_What the exercise asks:_ Transcribe all the entries word for word, omitting any pictures they contain.

(Shape perception records)
_____
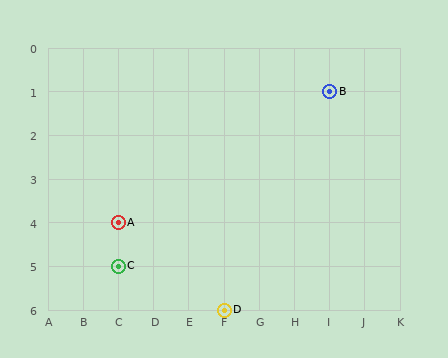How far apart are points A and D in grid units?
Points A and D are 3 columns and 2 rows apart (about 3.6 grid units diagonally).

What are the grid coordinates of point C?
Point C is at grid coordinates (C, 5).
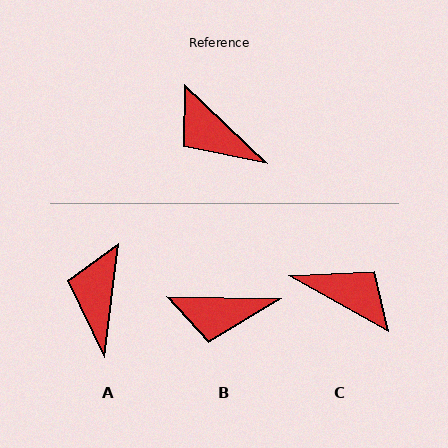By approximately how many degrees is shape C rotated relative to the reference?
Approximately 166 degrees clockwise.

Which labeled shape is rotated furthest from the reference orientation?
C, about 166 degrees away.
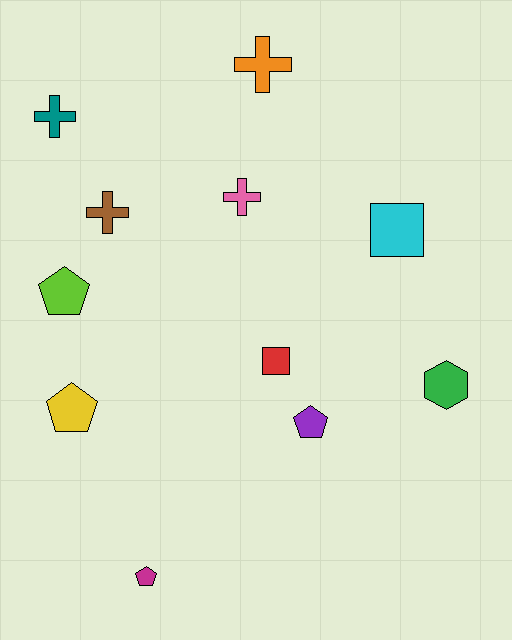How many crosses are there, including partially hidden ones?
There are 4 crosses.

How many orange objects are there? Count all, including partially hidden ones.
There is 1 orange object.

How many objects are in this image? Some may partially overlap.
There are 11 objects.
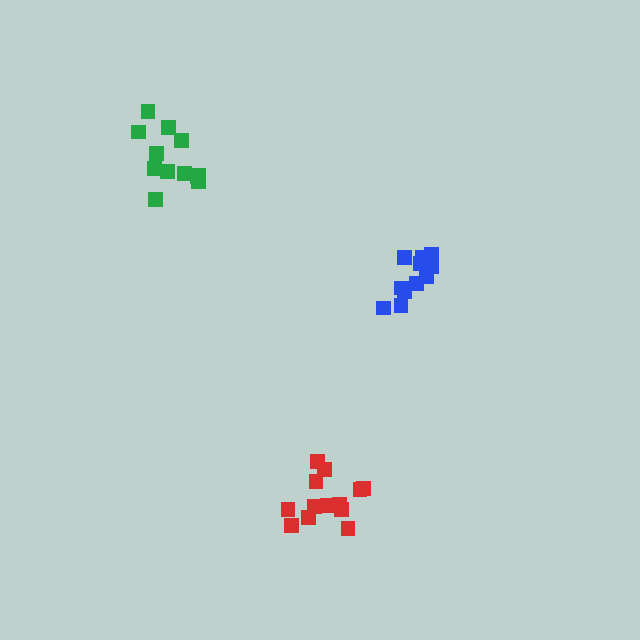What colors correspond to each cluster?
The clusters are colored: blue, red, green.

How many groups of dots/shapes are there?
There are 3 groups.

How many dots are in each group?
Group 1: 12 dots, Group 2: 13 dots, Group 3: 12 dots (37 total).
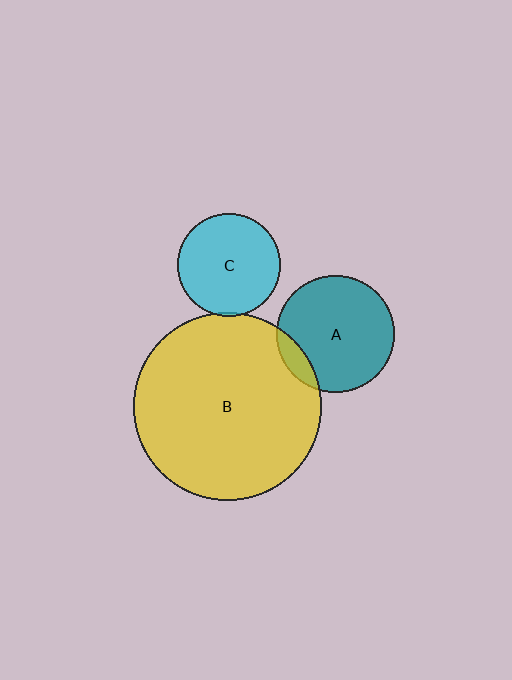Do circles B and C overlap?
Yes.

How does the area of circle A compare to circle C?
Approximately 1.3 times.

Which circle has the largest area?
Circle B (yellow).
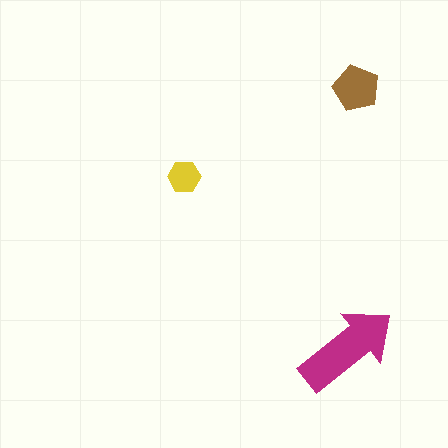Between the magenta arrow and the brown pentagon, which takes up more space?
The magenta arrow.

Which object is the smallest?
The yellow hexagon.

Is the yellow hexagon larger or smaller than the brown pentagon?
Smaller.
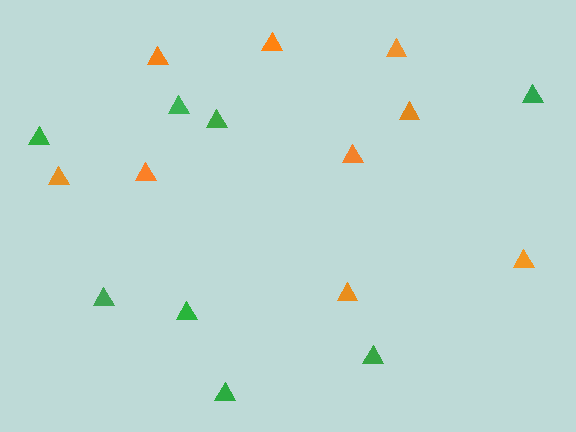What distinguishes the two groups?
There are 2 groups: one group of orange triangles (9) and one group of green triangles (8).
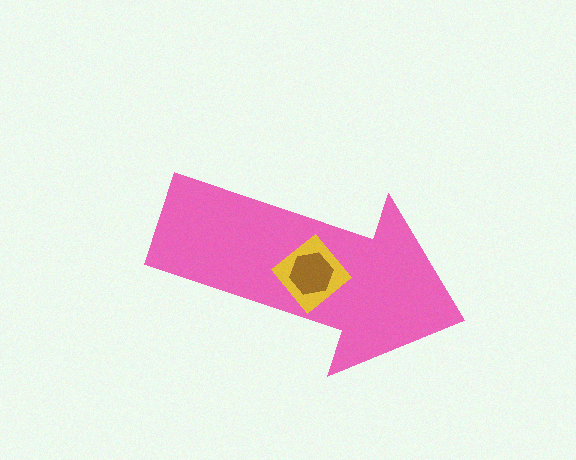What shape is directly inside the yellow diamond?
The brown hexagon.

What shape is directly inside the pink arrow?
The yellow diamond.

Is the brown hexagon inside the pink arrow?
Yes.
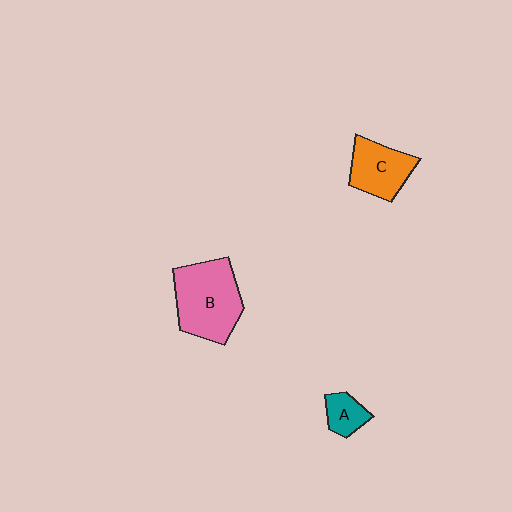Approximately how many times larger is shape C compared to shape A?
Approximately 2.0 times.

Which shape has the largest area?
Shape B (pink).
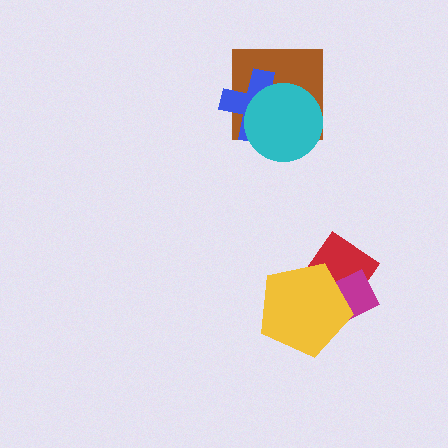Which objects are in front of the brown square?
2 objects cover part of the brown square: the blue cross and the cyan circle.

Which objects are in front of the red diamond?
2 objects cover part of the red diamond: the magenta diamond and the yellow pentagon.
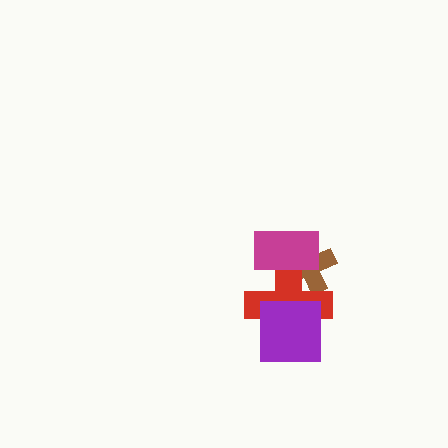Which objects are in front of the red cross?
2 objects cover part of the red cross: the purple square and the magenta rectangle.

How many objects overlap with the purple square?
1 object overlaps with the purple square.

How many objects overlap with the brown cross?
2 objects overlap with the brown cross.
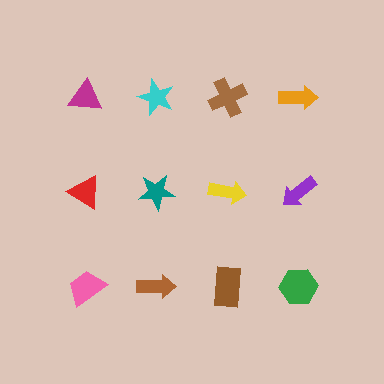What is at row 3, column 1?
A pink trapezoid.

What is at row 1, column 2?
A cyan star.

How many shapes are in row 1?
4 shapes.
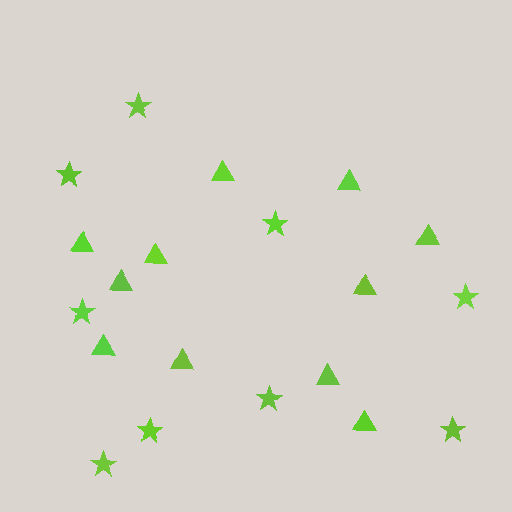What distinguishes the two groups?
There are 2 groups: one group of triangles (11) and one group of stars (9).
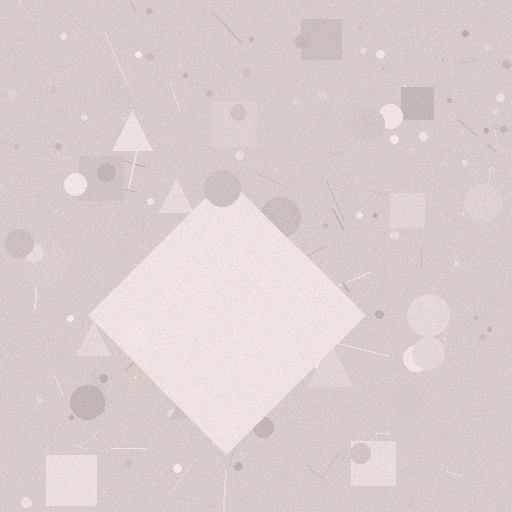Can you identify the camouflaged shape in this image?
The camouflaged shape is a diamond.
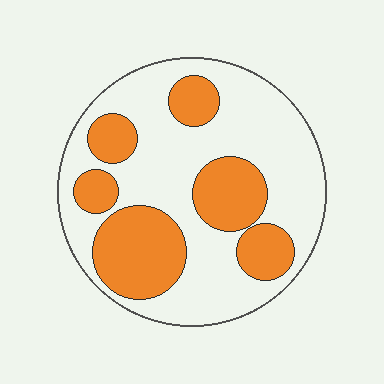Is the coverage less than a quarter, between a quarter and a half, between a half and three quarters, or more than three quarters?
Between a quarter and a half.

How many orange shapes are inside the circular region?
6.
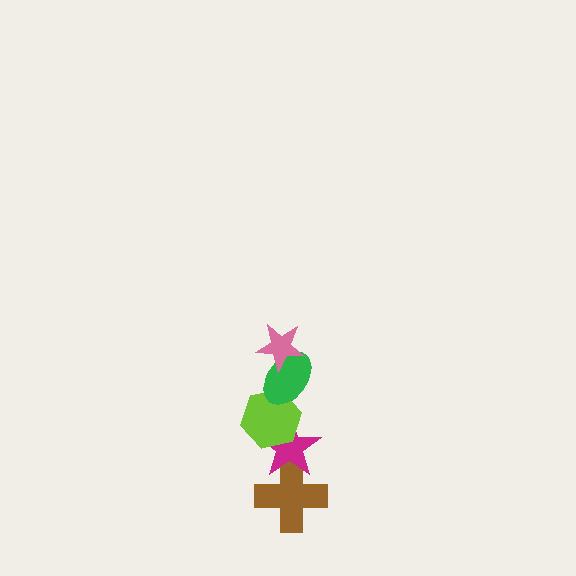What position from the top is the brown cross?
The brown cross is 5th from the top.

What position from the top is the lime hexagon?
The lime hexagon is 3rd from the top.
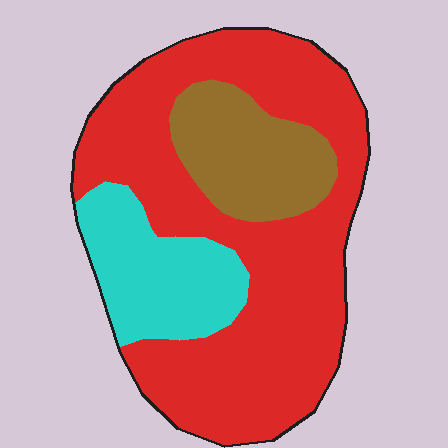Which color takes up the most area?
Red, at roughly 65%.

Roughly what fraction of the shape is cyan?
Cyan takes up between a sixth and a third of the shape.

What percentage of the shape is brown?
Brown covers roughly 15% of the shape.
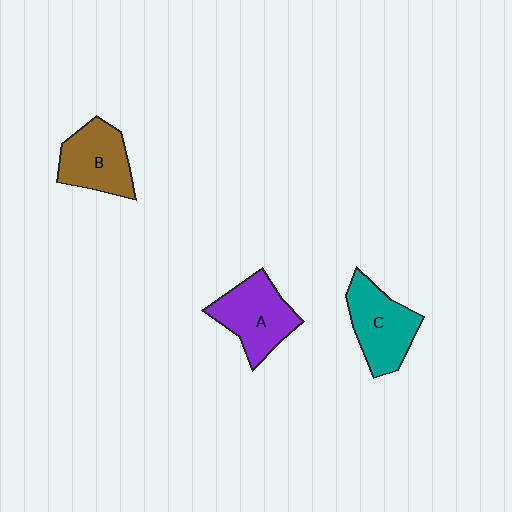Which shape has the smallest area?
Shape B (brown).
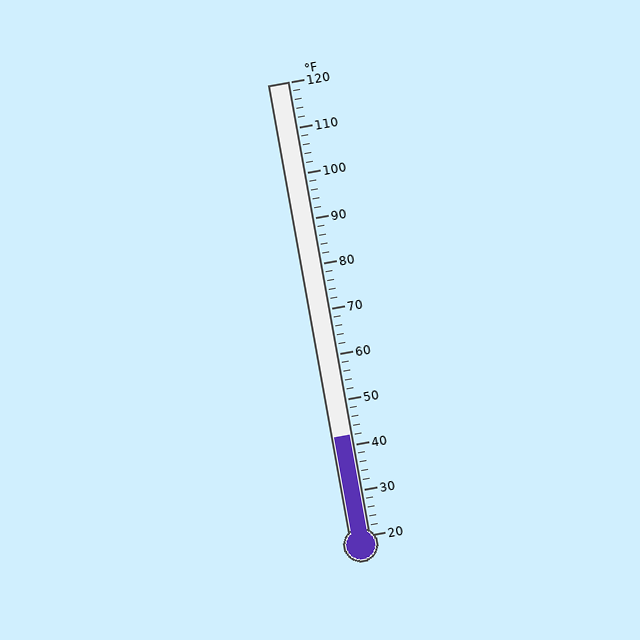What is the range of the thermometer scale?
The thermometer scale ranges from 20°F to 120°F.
_____
_Answer for this exercise:_
How far apart are points A and D in grid units?
Points A and D are 3 columns and 2 rows apart (about 3.6 grid units diagonally).

What are the grid coordinates of point C?
Point C is at grid coordinates (C, 5).
By approximately how many degrees is shape C rotated relative to the reference?
Approximately 166 degrees clockwise.

Which labeled shape is rotated furthest from the reference orientation?
C, about 166 degrees away.
How many crosses are there, including partially hidden ones?
There are 4 crosses.

How many orange objects are there? Count all, including partially hidden ones.
There is 1 orange object.

How many objects are in this image? Some may partially overlap.
There are 11 objects.
What colors correspond to each cluster?
The clusters are colored: blue, red, green.

How many groups of dots/shapes are there?
There are 3 groups.

How many dots are in each group?
Group 1: 12 dots, Group 2: 13 dots, Group 3: 12 dots (37 total).
Do circles B and C overlap?
Yes.

How does the area of circle A compare to circle C?
Approximately 1.3 times.

Which circle has the largest area?
Circle B (yellow).
Between the magenta arrow and the brown pentagon, which takes up more space?
The magenta arrow.

Which object is the smallest?
The yellow hexagon.

Is the yellow hexagon larger or smaller than the brown pentagon?
Smaller.
What distinguishes the two groups?
There are 2 groups: one group of orange triangles (9) and one group of green triangles (8).
What shape is directly inside the yellow diamond?
The brown hexagon.

What shape is directly inside the pink arrow?
The yellow diamond.

Is the brown hexagon inside the pink arrow?
Yes.
Approximately how many times larger is shape C compared to shape A?
Approximately 2.0 times.

Which shape has the largest area?
Shape B (pink).
Which objects are in front of the brown square?
2 objects cover part of the brown square: the blue cross and the cyan circle.

Which objects are in front of the red diamond?
2 objects cover part of the red diamond: the magenta diamond and the yellow pentagon.
Which objects are in front of the red cross?
2 objects cover part of the red cross: the purple square and the magenta rectangle.

How many objects overlap with the purple square?
1 object overlaps with the purple square.

How many objects overlap with the brown cross?
2 objects overlap with the brown cross.
What is at row 3, column 1?
A pink trapezoid.

What is at row 1, column 2?
A cyan star.

How many shapes are in row 1?
4 shapes.
What distinguishes the two groups?
There are 2 groups: one group of triangles (11) and one group of stars (9).
Can you identify the camouflaged shape in this image?
The camouflaged shape is a diamond.
Is the coverage less than a quarter, between a quarter and a half, between a half and three quarters, or more than three quarters?
Between a quarter and a half.

How many orange shapes are inside the circular region?
6.
What position from the top is the brown cross?
The brown cross is 5th from the top.

What position from the top is the lime hexagon?
The lime hexagon is 3rd from the top.
Which color takes up the most area?
Red, at roughly 65%.

Roughly what fraction of the shape is cyan?
Cyan takes up between a sixth and a third of the shape.

What percentage of the shape is brown?
Brown covers roughly 15% of the shape.
Which shape has the smallest area?
Shape B (brown).
What is the range of the thermometer scale?
The thermometer scale ranges from 20°F to 120°F.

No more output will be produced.